* _Goal of the exercise_:
Repeat only the lines below from the one that contains "Which triangle is the smallest?" through the final line, exactly. Omit pictures.

[Records from a dataset]
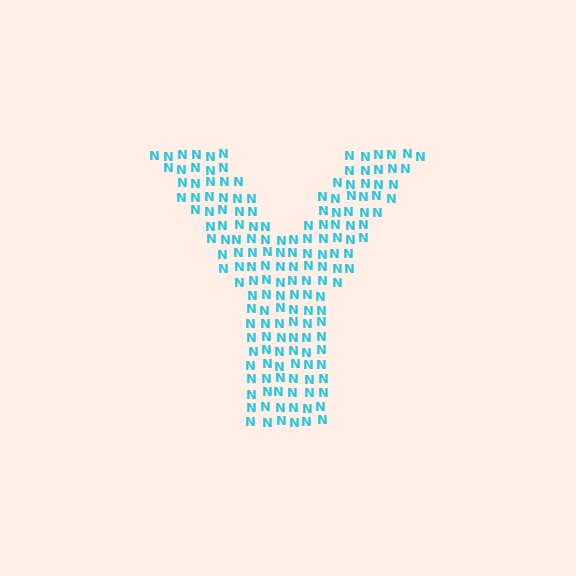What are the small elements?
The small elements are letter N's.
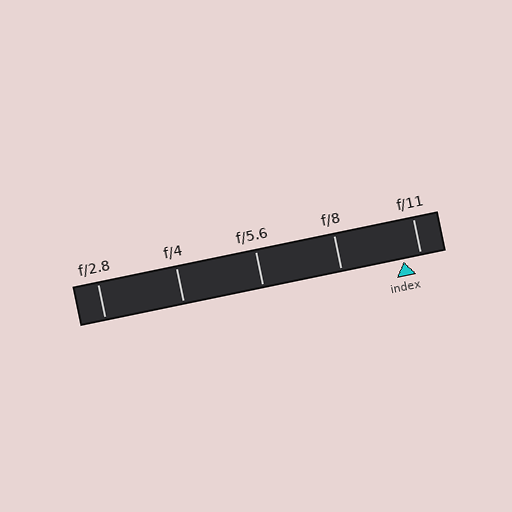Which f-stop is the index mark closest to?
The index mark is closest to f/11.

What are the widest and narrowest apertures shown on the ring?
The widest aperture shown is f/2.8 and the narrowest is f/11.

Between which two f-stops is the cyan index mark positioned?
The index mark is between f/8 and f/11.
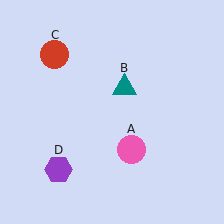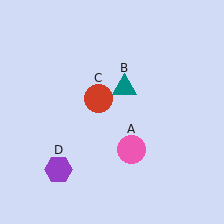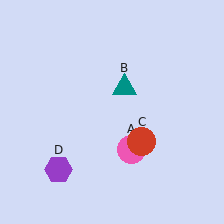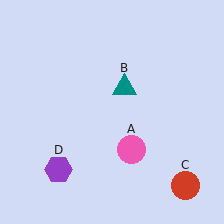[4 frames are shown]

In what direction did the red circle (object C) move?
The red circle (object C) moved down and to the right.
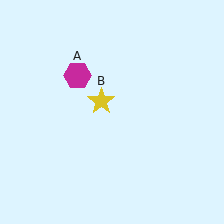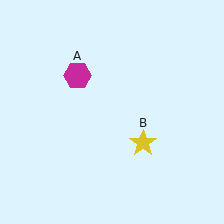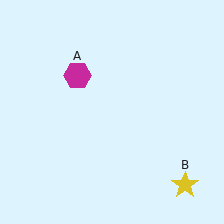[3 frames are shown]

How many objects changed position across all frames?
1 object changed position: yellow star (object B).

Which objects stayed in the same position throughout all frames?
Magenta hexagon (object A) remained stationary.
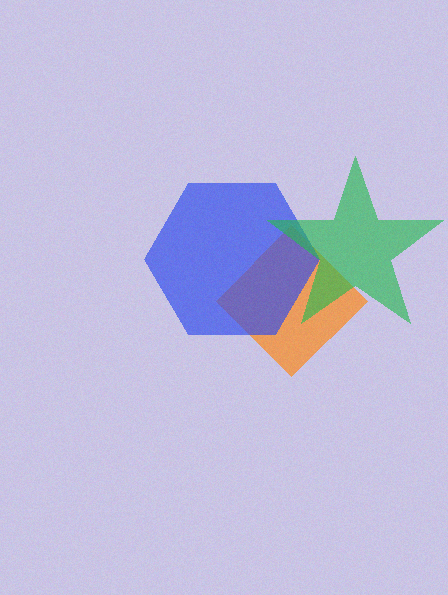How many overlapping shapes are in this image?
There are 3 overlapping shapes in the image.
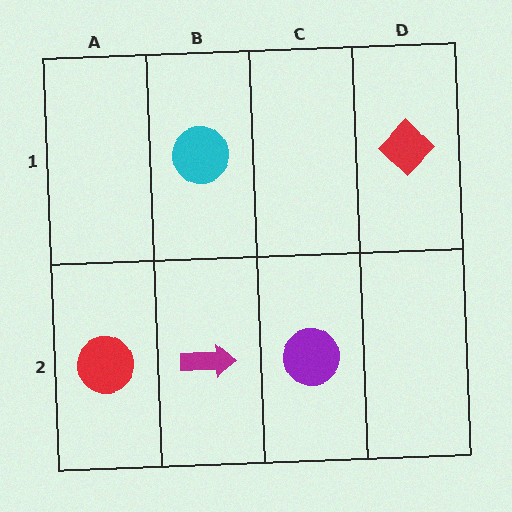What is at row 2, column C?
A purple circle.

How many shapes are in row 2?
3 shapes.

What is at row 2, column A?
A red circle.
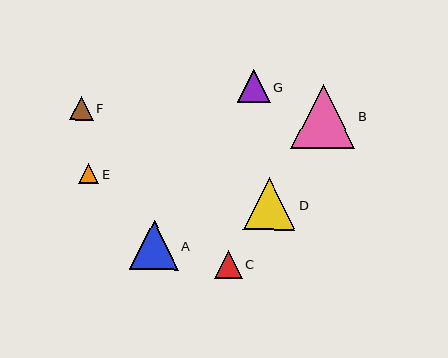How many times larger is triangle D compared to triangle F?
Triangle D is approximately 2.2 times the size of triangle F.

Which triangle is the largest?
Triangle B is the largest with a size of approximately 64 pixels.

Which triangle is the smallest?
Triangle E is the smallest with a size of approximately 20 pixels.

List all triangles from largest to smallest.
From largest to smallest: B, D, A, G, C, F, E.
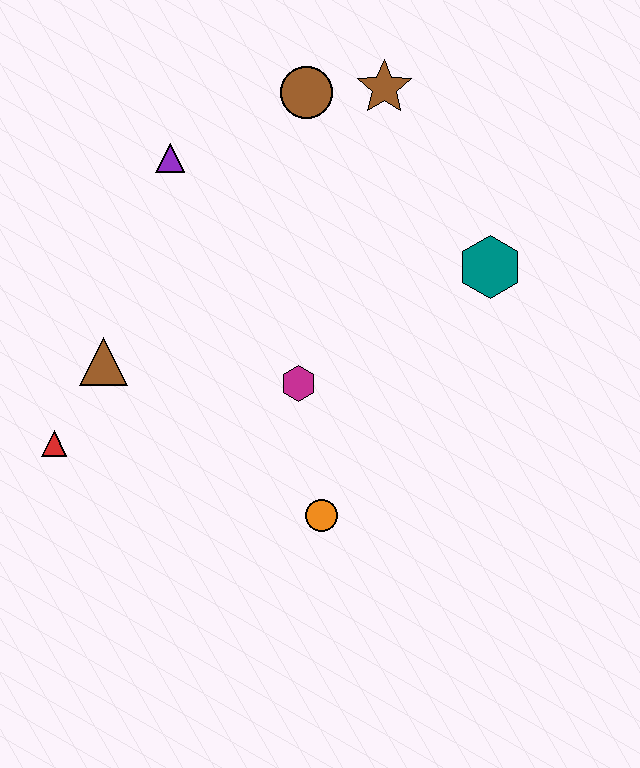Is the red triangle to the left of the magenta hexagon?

* _Result of the exercise_:
Which triangle is the smallest?
Triangle E is the smallest with a size of approximately 20 pixels.

List all triangles from largest to smallest.
From largest to smallest: B, D, A, G, C, F, E.
Is the red triangle to the left of the magenta hexagon?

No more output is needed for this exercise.